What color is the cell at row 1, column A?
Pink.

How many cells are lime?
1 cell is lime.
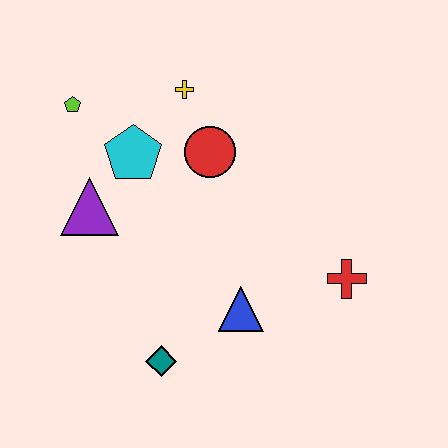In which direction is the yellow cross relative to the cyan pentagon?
The yellow cross is above the cyan pentagon.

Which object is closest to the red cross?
The blue triangle is closest to the red cross.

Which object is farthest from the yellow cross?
The teal diamond is farthest from the yellow cross.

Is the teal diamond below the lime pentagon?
Yes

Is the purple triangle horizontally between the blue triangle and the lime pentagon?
Yes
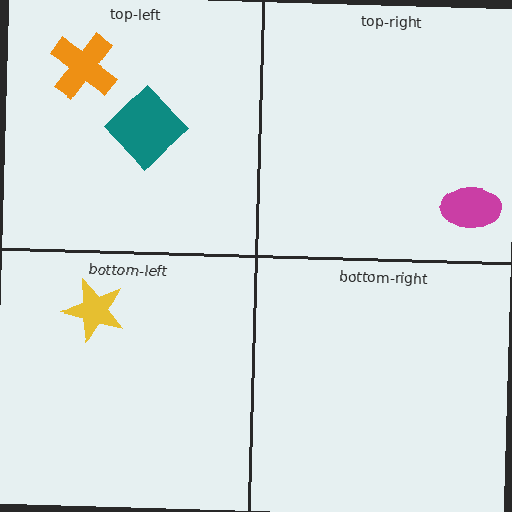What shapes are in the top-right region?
The magenta ellipse.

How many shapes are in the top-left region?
2.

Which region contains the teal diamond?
The top-left region.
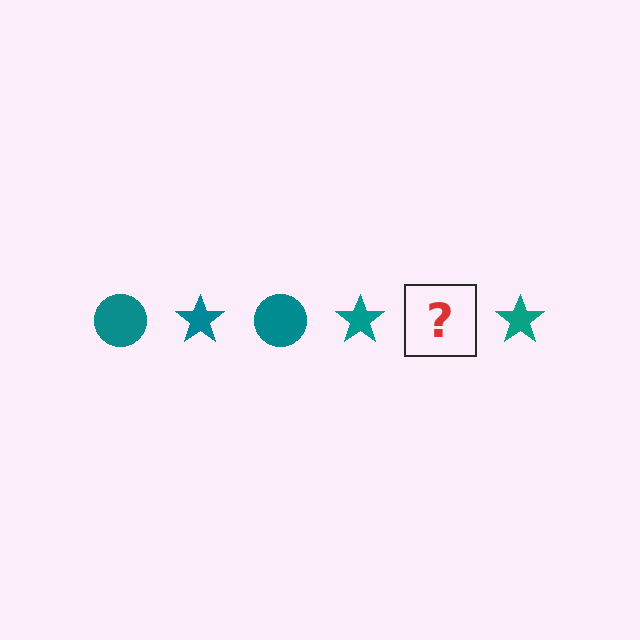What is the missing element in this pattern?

◇ ◇ ◇ ◇

▸ **BRIEF**
Transcribe the material exactly, keeping every word and none of the pictures.

▸ **WORKED SOLUTION**
What color is the cell at row 1, column A?
Pink.

How many cells are lime?
1 cell is lime.
In which direction is the yellow cross relative to the cyan pentagon?
The yellow cross is above the cyan pentagon.

Which object is closest to the red cross?
The blue triangle is closest to the red cross.

Which object is farthest from the yellow cross?
The teal diamond is farthest from the yellow cross.

Is the teal diamond below the lime pentagon?
Yes

Is the purple triangle horizontally between the blue triangle and the lime pentagon?
Yes
What shapes are in the top-right region?
The magenta ellipse.

How many shapes are in the top-left region?
2.

Which region contains the teal diamond?
The top-left region.
What is the missing element in this pattern?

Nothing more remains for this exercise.